— begin Material shown —
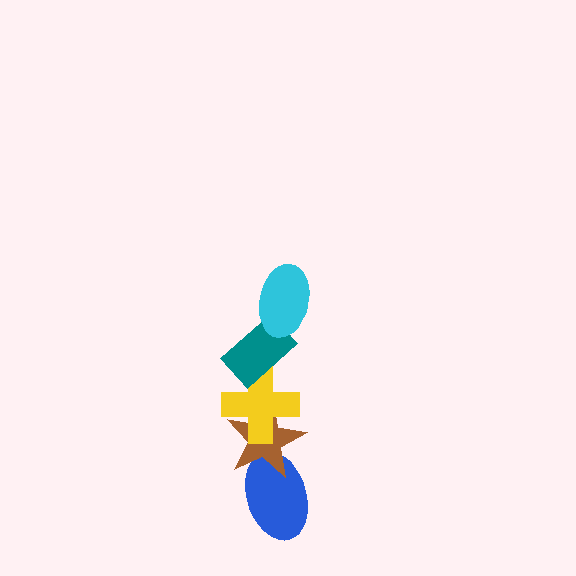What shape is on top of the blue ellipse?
The brown star is on top of the blue ellipse.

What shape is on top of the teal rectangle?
The cyan ellipse is on top of the teal rectangle.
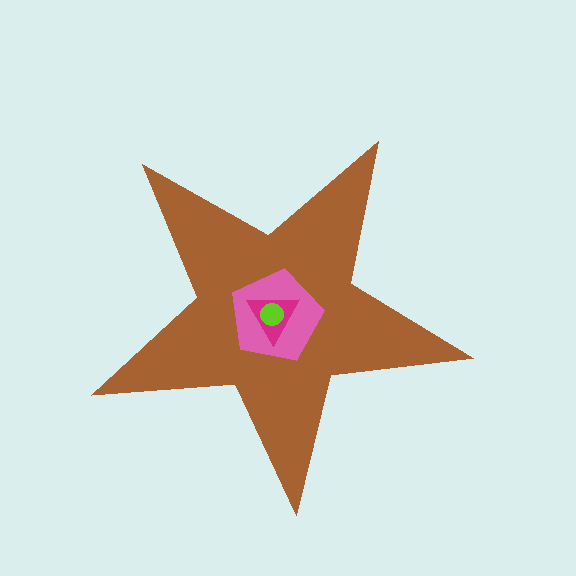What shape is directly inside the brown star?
The pink pentagon.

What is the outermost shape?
The brown star.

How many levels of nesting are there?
4.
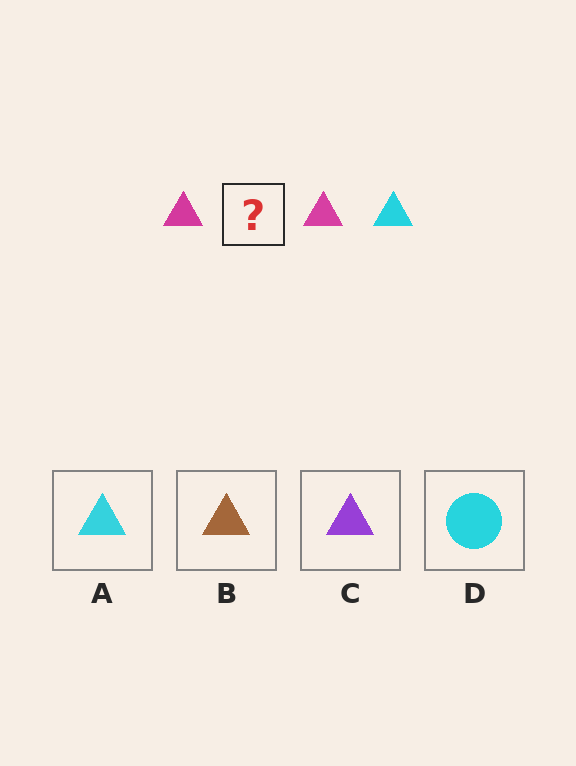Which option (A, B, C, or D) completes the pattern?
A.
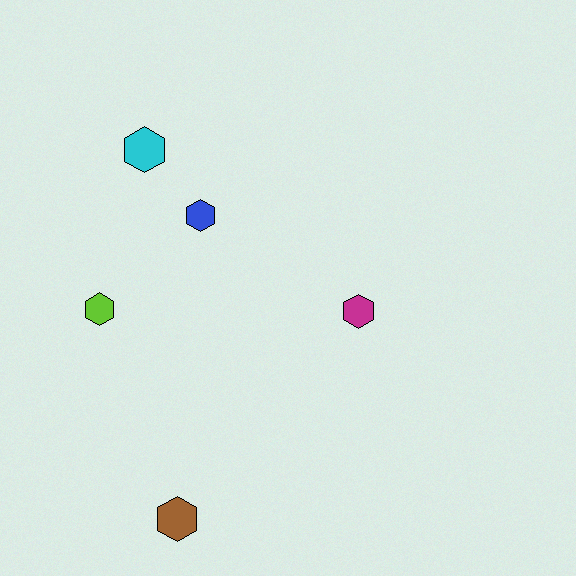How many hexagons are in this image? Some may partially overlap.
There are 5 hexagons.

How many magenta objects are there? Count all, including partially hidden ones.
There is 1 magenta object.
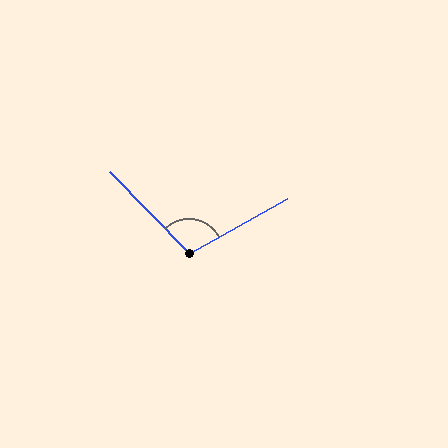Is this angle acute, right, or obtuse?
It is obtuse.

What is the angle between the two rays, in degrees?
Approximately 106 degrees.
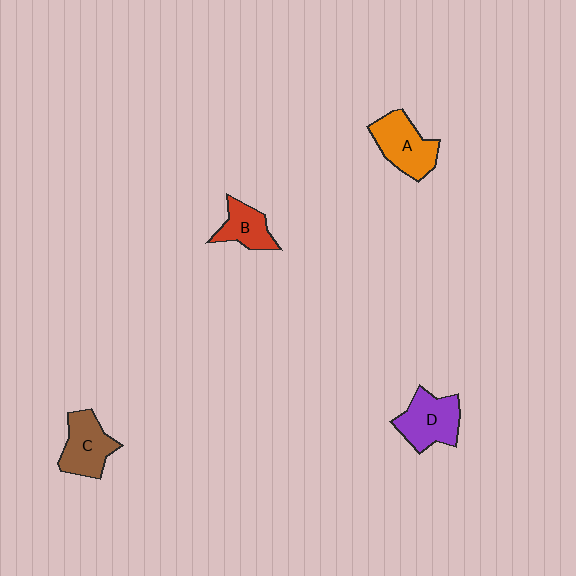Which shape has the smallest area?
Shape B (red).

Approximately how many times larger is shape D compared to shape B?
Approximately 1.5 times.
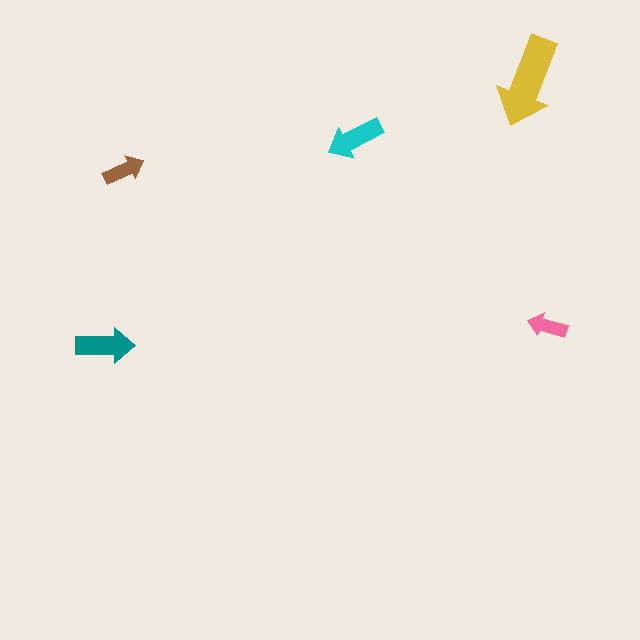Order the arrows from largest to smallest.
the yellow one, the teal one, the cyan one, the brown one, the pink one.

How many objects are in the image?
There are 5 objects in the image.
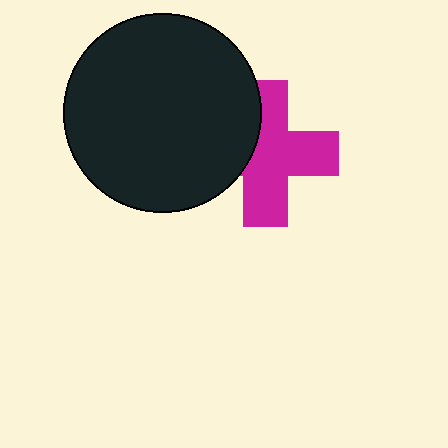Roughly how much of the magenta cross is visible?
Most of it is visible (roughly 68%).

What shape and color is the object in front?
The object in front is a black circle.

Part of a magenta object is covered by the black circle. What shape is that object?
It is a cross.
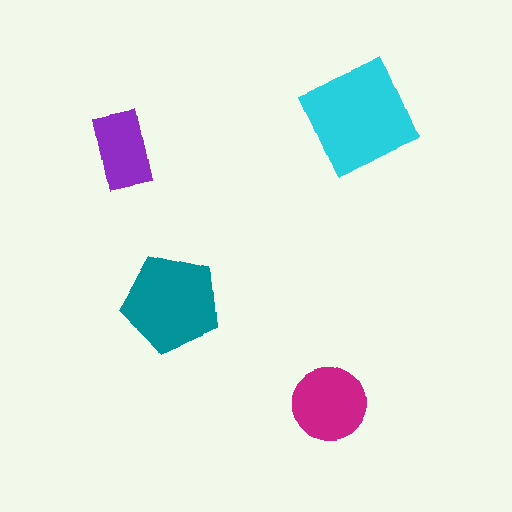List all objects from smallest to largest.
The purple rectangle, the magenta circle, the teal pentagon, the cyan square.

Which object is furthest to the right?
The cyan square is rightmost.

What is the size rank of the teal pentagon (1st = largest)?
2nd.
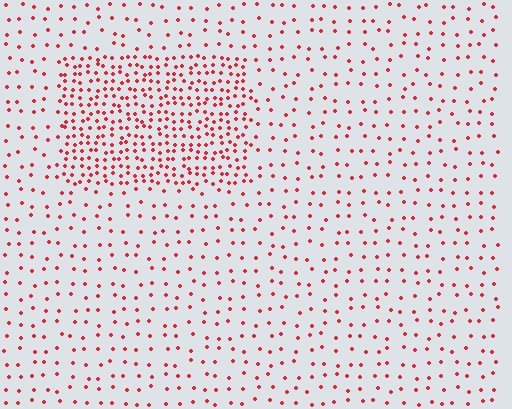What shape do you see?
I see a rectangle.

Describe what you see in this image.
The image contains small red elements arranged at two different densities. A rectangle-shaped region is visible where the elements are more densely packed than the surrounding area.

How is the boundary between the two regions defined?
The boundary is defined by a change in element density (approximately 2.9x ratio). All elements are the same color, size, and shape.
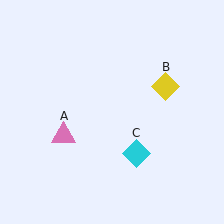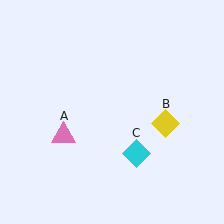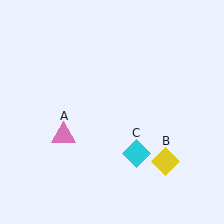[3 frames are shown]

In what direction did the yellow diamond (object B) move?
The yellow diamond (object B) moved down.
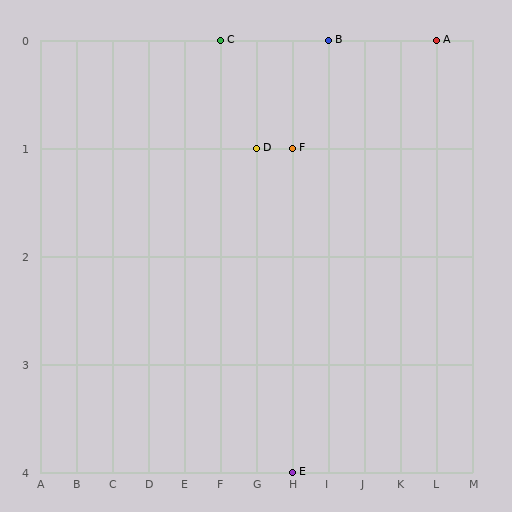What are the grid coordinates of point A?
Point A is at grid coordinates (L, 0).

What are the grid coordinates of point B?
Point B is at grid coordinates (I, 0).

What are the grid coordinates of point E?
Point E is at grid coordinates (H, 4).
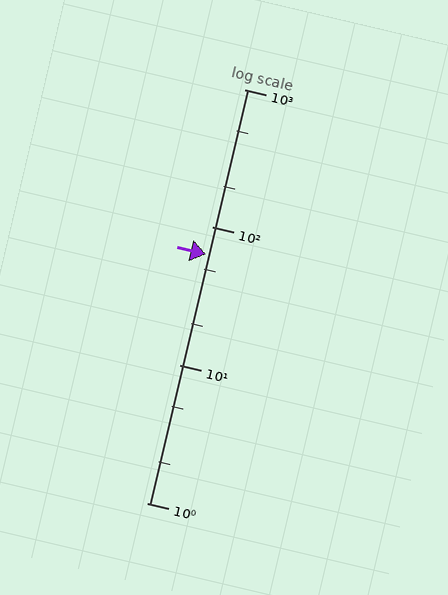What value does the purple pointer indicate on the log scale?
The pointer indicates approximately 64.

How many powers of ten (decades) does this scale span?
The scale spans 3 decades, from 1 to 1000.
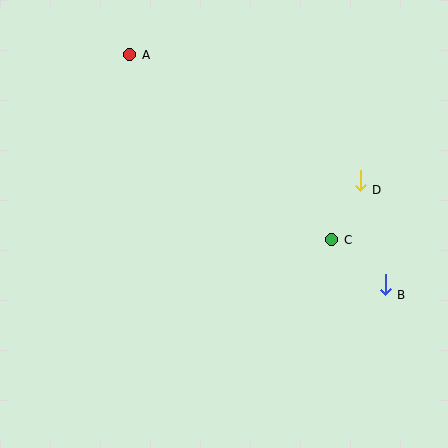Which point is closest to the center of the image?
Point C at (332, 240) is closest to the center.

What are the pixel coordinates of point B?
Point B is at (385, 295).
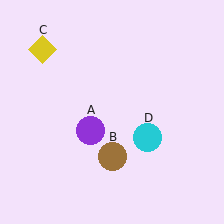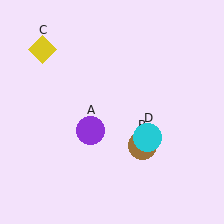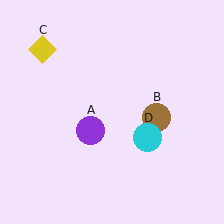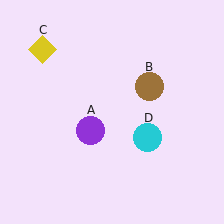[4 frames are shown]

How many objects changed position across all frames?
1 object changed position: brown circle (object B).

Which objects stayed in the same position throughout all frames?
Purple circle (object A) and yellow diamond (object C) and cyan circle (object D) remained stationary.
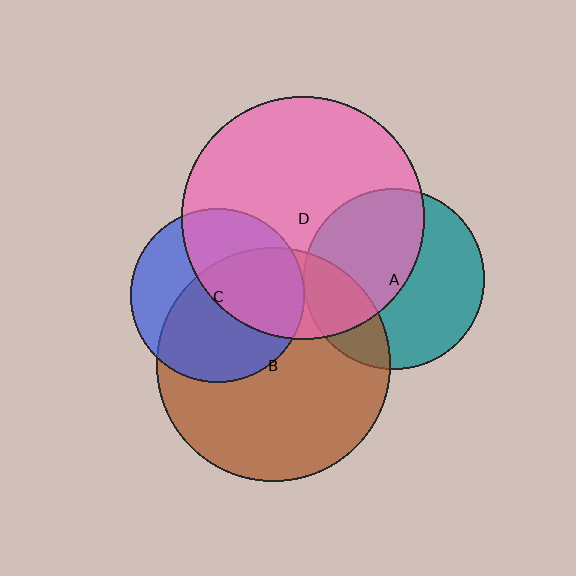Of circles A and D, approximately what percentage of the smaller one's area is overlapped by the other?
Approximately 50%.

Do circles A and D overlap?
Yes.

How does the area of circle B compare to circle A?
Approximately 1.7 times.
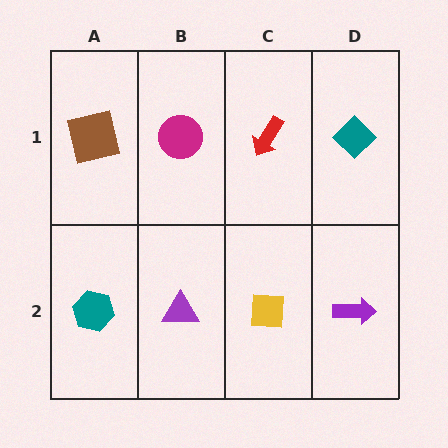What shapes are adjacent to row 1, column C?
A yellow square (row 2, column C), a magenta circle (row 1, column B), a teal diamond (row 1, column D).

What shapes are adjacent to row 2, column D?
A teal diamond (row 1, column D), a yellow square (row 2, column C).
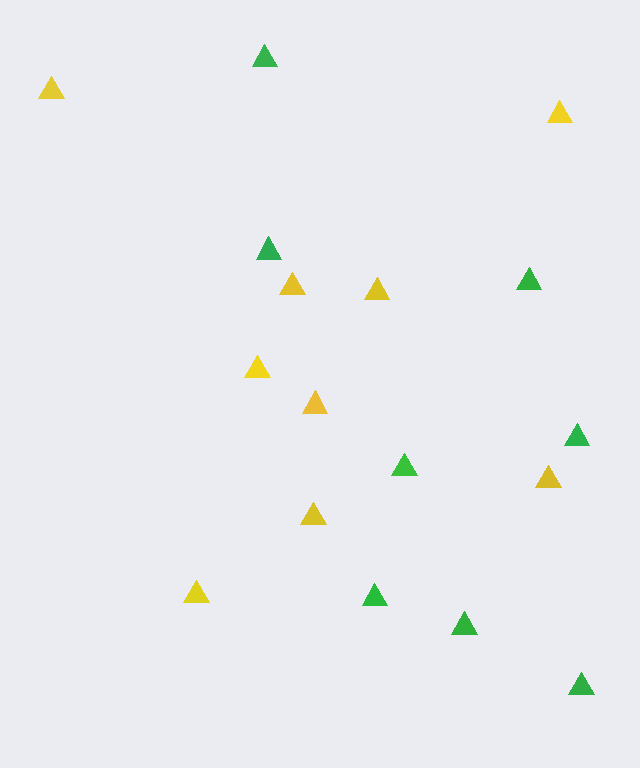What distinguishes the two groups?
There are 2 groups: one group of green triangles (8) and one group of yellow triangles (9).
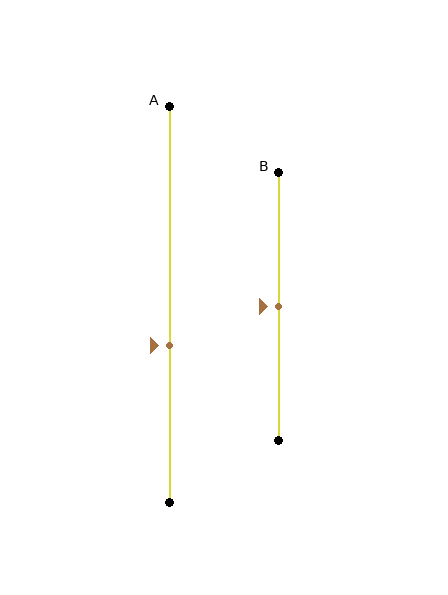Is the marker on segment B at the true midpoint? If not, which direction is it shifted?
Yes, the marker on segment B is at the true midpoint.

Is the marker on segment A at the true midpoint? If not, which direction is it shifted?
No, the marker on segment A is shifted downward by about 10% of the segment length.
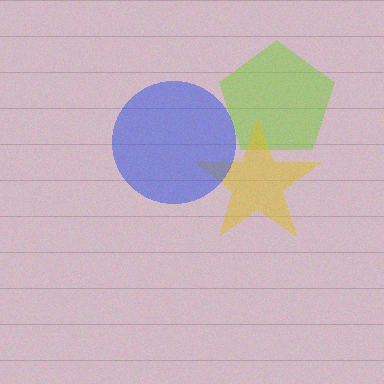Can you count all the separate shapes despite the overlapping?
Yes, there are 3 separate shapes.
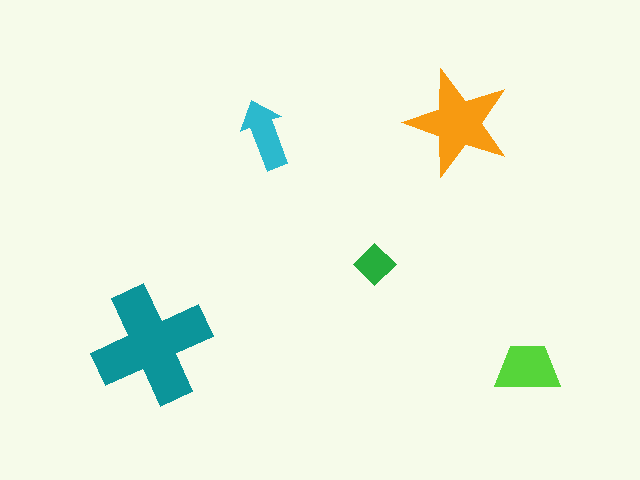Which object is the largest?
The teal cross.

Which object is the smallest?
The green diamond.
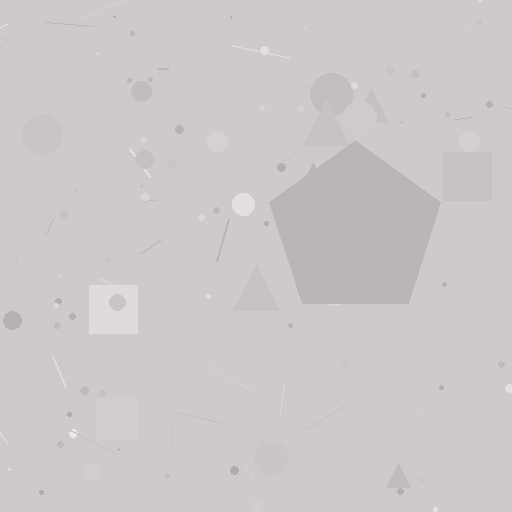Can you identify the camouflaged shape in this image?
The camouflaged shape is a pentagon.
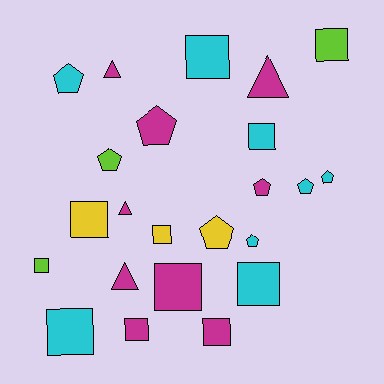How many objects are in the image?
There are 23 objects.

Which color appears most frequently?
Magenta, with 9 objects.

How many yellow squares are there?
There are 2 yellow squares.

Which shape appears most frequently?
Square, with 11 objects.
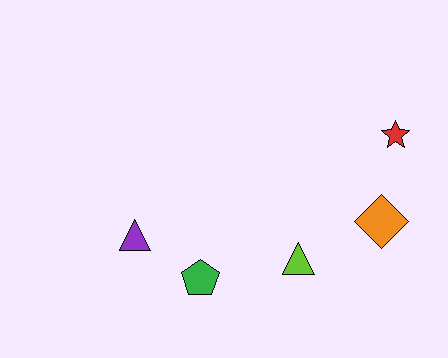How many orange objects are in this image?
There is 1 orange object.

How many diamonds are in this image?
There is 1 diamond.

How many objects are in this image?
There are 5 objects.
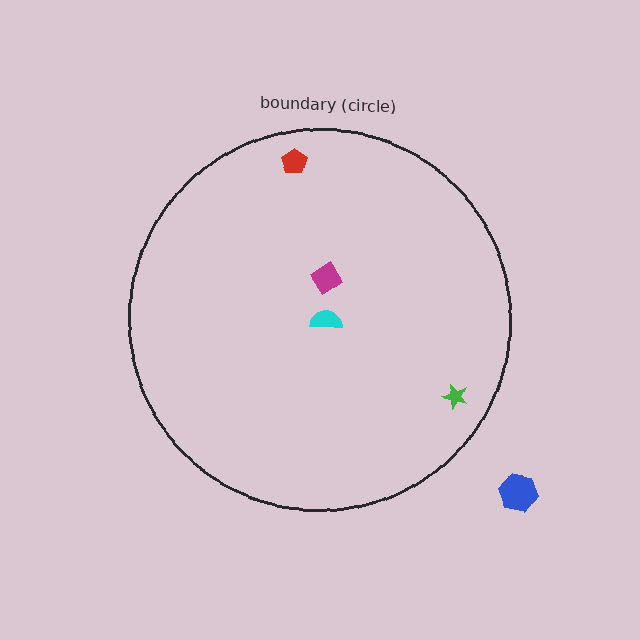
— end Material shown —
Exercise task
Give an exact copy of the material, leaving out every picture.

Correct result
What shape is on top of the blue ellipse?
The brown star is on top of the blue ellipse.

What shape is on top of the teal rectangle?
The cyan ellipse is on top of the teal rectangle.
What shape is directly inside the brown star?
The pink pentagon.

What is the outermost shape?
The brown star.

How many levels of nesting are there?
4.
Which option (A, B, C, or D) completes the pattern?
A.
How many hexagons are in this image? Some may partially overlap.
There are 5 hexagons.

How many magenta objects are there? Count all, including partially hidden ones.
There is 1 magenta object.
Is this angle acute, right, or obtuse?
It is obtuse.

What is the angle between the two rays, in degrees?
Approximately 106 degrees.
Which shape has the smallest area?
Shape B (red).

Approximately how many times larger is shape D compared to shape B?
Approximately 1.5 times.
Order the arrows from largest to smallest.
the yellow one, the teal one, the cyan one, the brown one, the pink one.

How many objects are in the image?
There are 5 objects in the image.
Roughly how much of the magenta cross is visible?
Most of it is visible (roughly 68%).

What shape and color is the object in front?
The object in front is a black circle.

Part of a magenta object is covered by the black circle. What shape is that object?
It is a cross.
List all objects from smallest to largest.
The purple rectangle, the magenta circle, the teal pentagon, the cyan square.

Which object is furthest to the right?
The cyan square is rightmost.

What is the size rank of the teal pentagon (1st = largest)?
2nd.
What shape do you see?
I see a rectangle.

Describe what you see in this image.
The image contains small red elements arranged at two different densities. A rectangle-shaped region is visible where the elements are more densely packed than the surrounding area.

How is the boundary between the two regions defined?
The boundary is defined by a change in element density (approximately 2.9x ratio). All elements are the same color, size, and shape.
[3 frames are shown]

In what direction did the yellow diamond (object B) move?
The yellow diamond (object B) moved down.
What are the grid coordinates of point A?
Point A is at grid coordinates (L, 0).

What are the grid coordinates of point B?
Point B is at grid coordinates (I, 0).

What are the grid coordinates of point E?
Point E is at grid coordinates (H, 4).
What value does the purple pointer indicate on the log scale?
The pointer indicates approximately 64.

How many powers of ten (decades) does this scale span?
The scale spans 3 decades, from 1 to 1000.
Which point is closest to the center of the image?
Point C at (332, 240) is closest to the center.

What are the pixel coordinates of point B?
Point B is at (385, 295).
[4 frames are shown]

How many objects changed position across all frames?
1 object changed position: brown circle (object B).

Which objects stayed in the same position throughout all frames?
Purple circle (object A) and yellow diamond (object C) and cyan circle (object D) remained stationary.
Of circles A and D, approximately what percentage of the smaller one's area is overlapped by the other?
Approximately 50%.

Do circles A and D overlap?
Yes.

How does the area of circle B compare to circle A?
Approximately 1.7 times.
What shapes are adjacent to row 1, column C?
A yellow square (row 2, column C), a magenta circle (row 1, column B), a teal diamond (row 1, column D).

What shapes are adjacent to row 2, column D?
A teal diamond (row 1, column D), a yellow square (row 2, column C).
What distinguishes the two groups?
There are 2 groups: one group of green triangles (8) and one group of yellow triangles (9).
Is the marker on segment B at the true midpoint? If not, which direction is it shifted?
Yes, the marker on segment B is at the true midpoint.

Is the marker on segment A at the true midpoint? If not, which direction is it shifted?
No, the marker on segment A is shifted downward by about 10% of the segment length.
Can you count all the separate shapes despite the overlapping?
Yes, there are 3 separate shapes.
Which object is the largest?
The teal cross.

Which object is the smallest?
The green diamond.
Can you identify the camouflaged shape in this image?
The camouflaged shape is a pentagon.
How many objects are in the image?
There are 23 objects.

Which color appears most frequently?
Magenta, with 9 objects.

How many yellow squares are there?
There are 2 yellow squares.

Which shape appears most frequently?
Square, with 11 objects.
How many orange objects are in this image?
There is 1 orange object.

How many diamonds are in this image?
There is 1 diamond.

How many objects are in this image?
There are 5 objects.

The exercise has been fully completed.